Given instruction
Return exactly, please, the lines that run from the line with "Which triangle is the smallest?" to the line with "[3 frames are shown]", ends included, and omit all pictures.

── Input

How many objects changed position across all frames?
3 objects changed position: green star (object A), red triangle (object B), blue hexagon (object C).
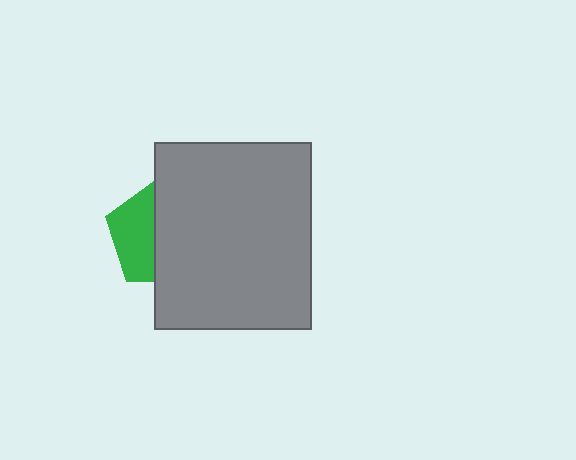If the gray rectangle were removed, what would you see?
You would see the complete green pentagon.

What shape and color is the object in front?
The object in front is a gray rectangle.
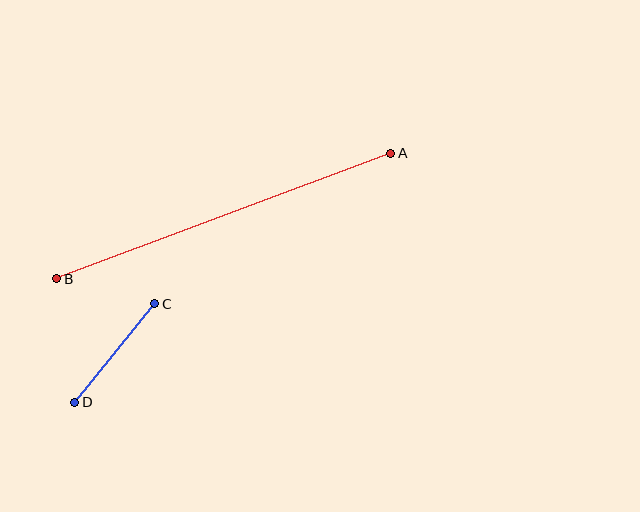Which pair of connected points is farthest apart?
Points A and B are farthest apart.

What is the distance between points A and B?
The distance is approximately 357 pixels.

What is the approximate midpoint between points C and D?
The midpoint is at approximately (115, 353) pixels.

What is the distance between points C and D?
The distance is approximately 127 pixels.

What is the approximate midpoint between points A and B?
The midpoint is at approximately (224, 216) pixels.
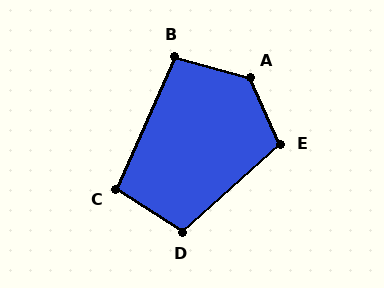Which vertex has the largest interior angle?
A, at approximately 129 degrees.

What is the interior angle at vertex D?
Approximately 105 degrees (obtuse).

────
── Input

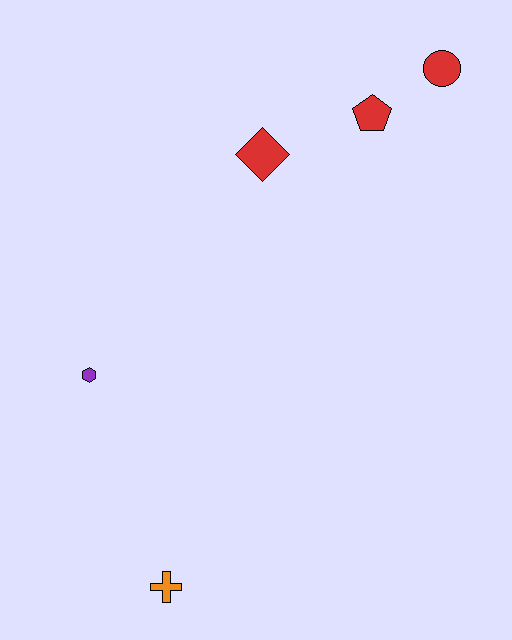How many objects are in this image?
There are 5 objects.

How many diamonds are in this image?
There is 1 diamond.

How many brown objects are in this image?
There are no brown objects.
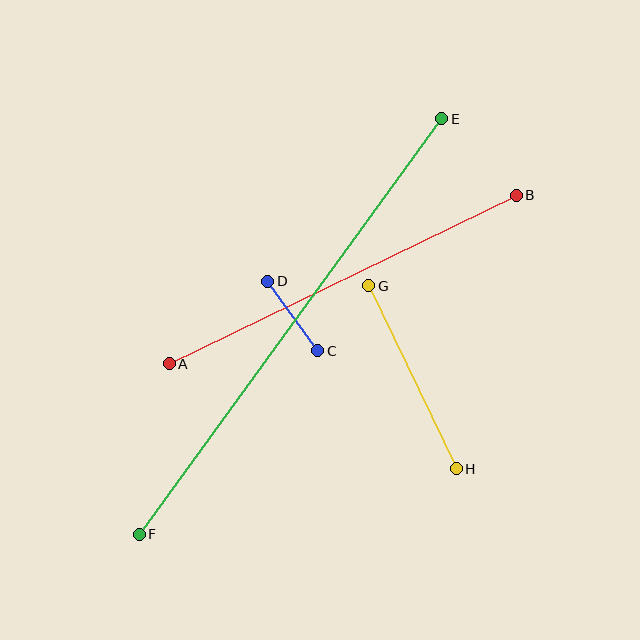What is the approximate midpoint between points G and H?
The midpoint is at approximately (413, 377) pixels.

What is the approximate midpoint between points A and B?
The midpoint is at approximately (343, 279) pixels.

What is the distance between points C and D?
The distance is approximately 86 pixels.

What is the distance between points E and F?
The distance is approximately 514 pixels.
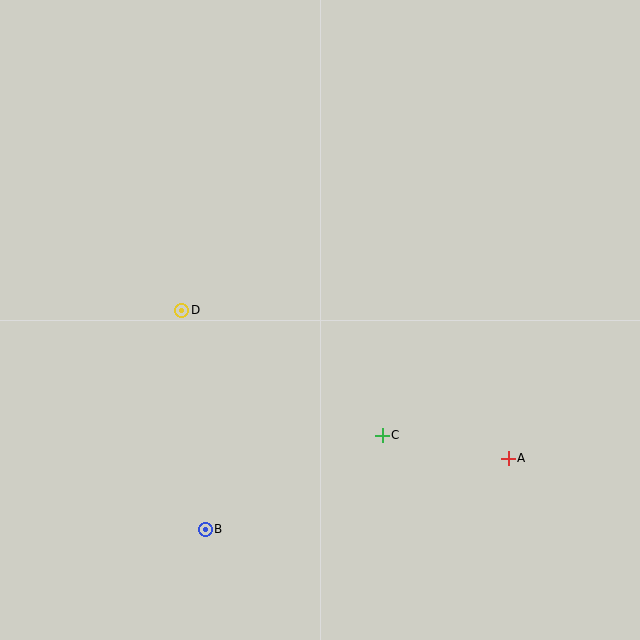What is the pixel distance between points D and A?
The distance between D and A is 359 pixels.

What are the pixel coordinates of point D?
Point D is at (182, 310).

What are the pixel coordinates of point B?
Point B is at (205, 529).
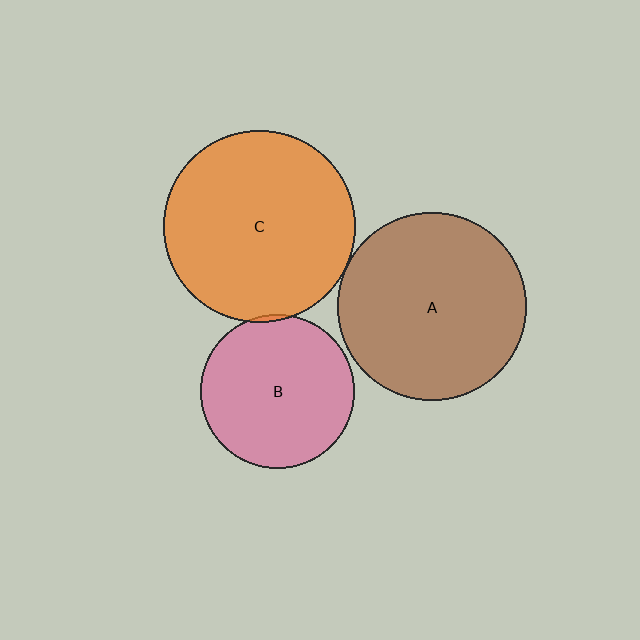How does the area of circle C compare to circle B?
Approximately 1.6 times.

────
── Input

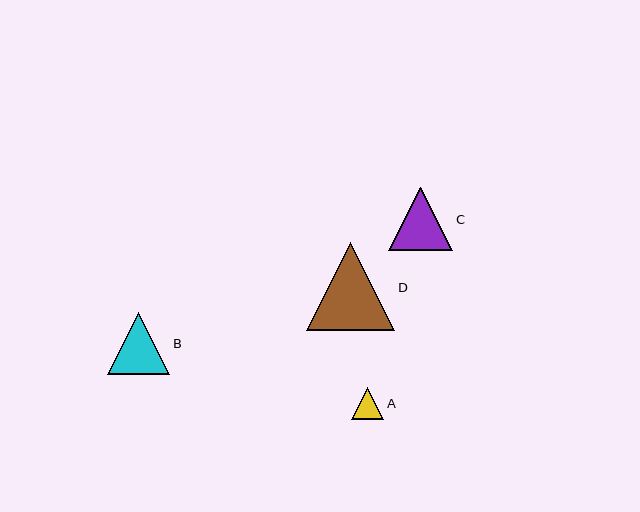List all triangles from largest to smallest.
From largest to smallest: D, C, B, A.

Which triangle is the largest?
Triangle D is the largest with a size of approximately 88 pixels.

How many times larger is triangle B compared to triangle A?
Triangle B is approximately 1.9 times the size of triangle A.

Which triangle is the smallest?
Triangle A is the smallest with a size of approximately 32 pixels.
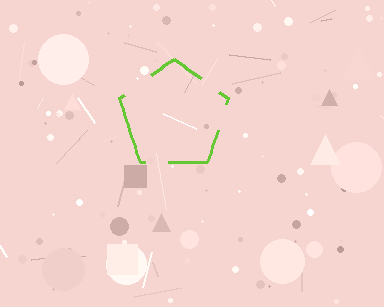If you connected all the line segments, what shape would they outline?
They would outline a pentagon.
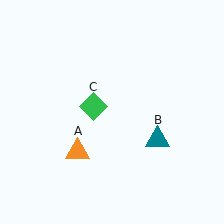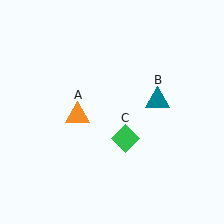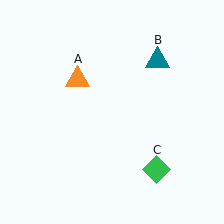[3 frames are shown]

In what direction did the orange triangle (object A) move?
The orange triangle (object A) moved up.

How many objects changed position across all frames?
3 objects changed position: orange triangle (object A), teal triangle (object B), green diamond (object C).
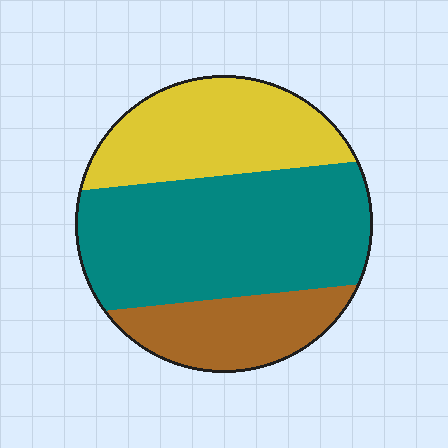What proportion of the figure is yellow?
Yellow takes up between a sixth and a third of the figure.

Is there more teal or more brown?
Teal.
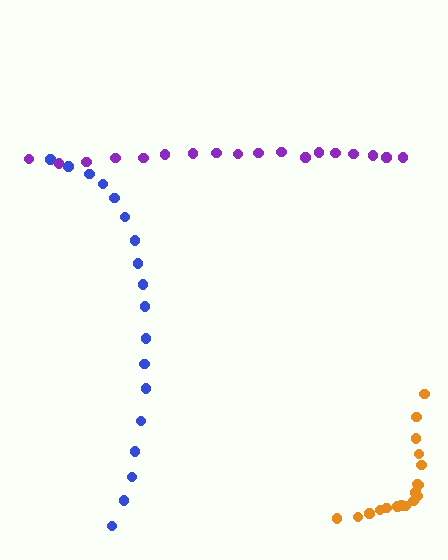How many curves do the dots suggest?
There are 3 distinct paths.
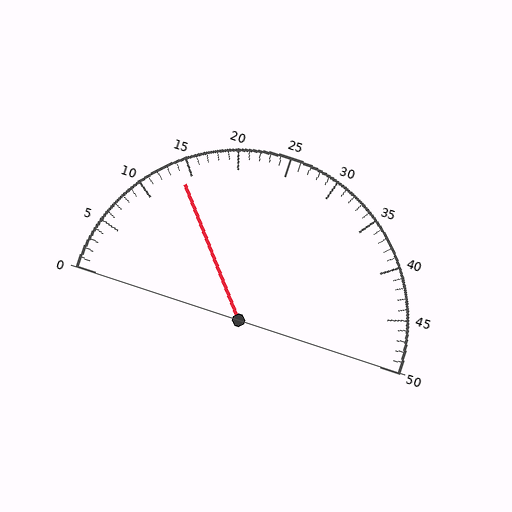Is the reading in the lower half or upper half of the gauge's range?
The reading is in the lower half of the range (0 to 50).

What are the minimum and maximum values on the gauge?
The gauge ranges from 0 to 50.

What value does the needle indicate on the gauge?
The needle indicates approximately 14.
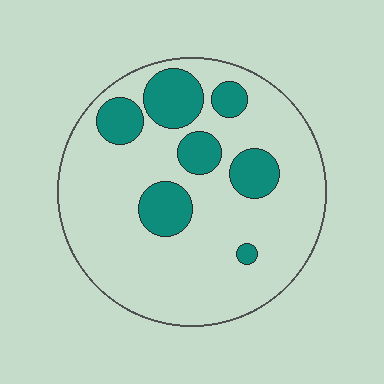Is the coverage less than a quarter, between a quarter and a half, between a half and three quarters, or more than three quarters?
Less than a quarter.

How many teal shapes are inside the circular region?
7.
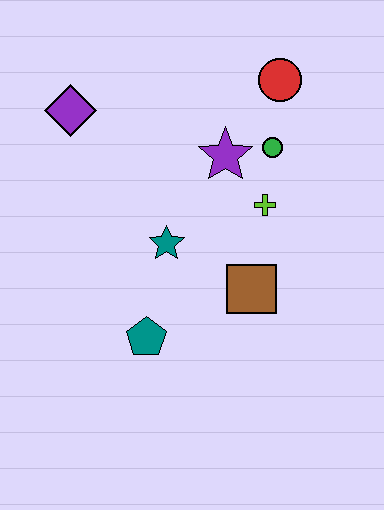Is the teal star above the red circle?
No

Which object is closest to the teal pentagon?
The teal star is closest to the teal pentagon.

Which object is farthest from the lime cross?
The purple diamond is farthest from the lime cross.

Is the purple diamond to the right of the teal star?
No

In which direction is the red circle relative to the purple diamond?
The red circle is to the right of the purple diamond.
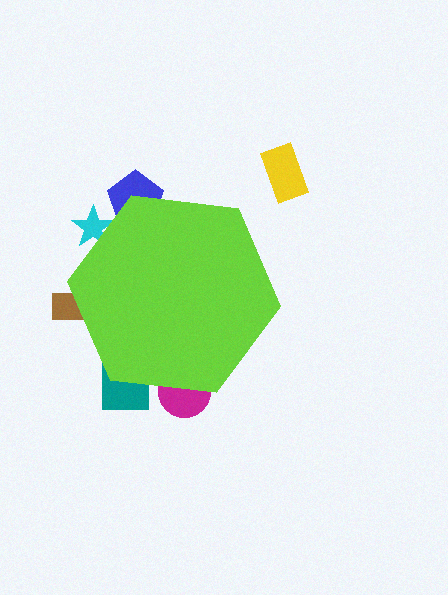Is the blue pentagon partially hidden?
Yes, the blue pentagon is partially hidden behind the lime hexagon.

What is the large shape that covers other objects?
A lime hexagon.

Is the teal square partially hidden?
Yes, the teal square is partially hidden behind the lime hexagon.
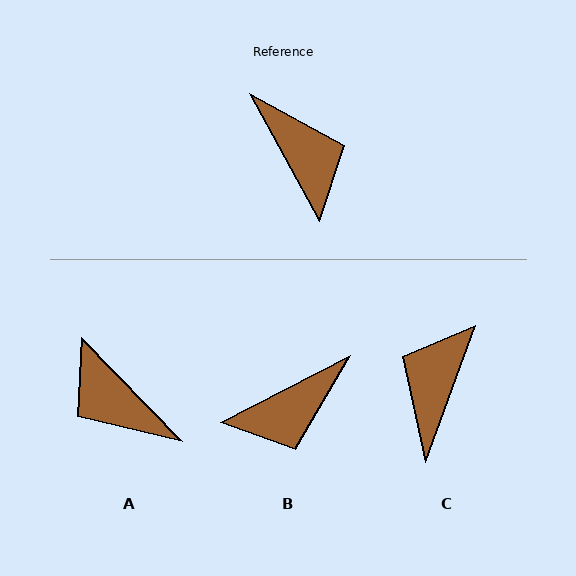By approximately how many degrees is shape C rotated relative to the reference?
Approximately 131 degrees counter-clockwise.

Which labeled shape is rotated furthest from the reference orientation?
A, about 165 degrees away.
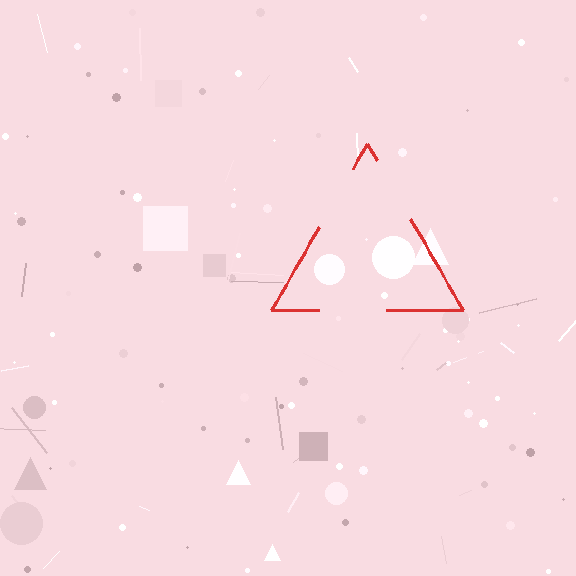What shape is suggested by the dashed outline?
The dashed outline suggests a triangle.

────

Expected answer
Which triangle is the smallest?
Triangle A is the smallest with a size of approximately 32 pixels.
If you connected all the line segments, what shape would they outline?
They would outline a pentagon.
[3 frames are shown]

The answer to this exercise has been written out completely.